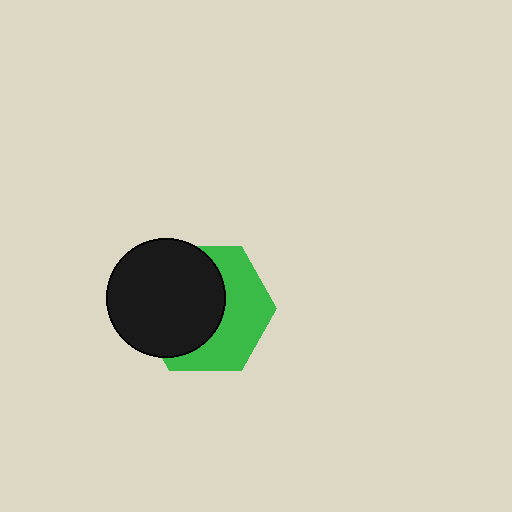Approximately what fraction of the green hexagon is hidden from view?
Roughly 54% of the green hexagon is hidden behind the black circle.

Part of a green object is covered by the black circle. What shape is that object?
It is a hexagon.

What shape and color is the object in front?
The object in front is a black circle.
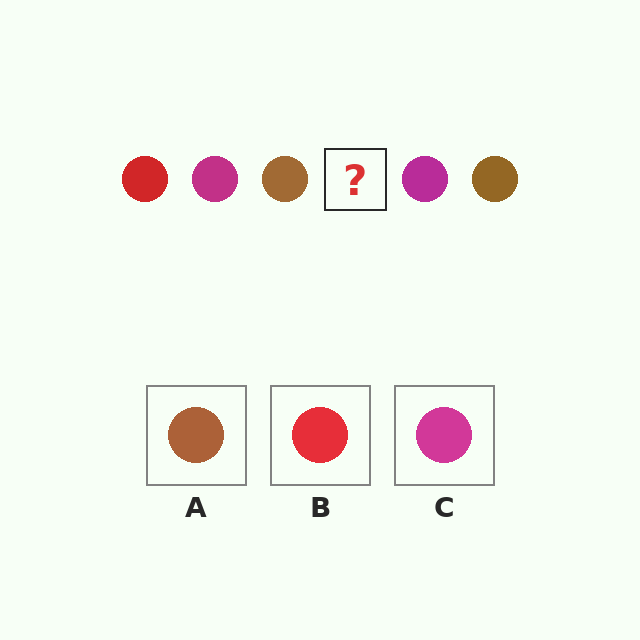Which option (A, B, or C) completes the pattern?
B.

§

Return the records exactly. Don't carry the pictures over.

Approximately what fraction of the green hexagon is hidden from view?
Roughly 54% of the green hexagon is hidden behind the black circle.

Part of a green object is covered by the black circle. What shape is that object?
It is a hexagon.

What shape and color is the object in front?
The object in front is a black circle.
Which option (A, B, or C) completes the pattern?
B.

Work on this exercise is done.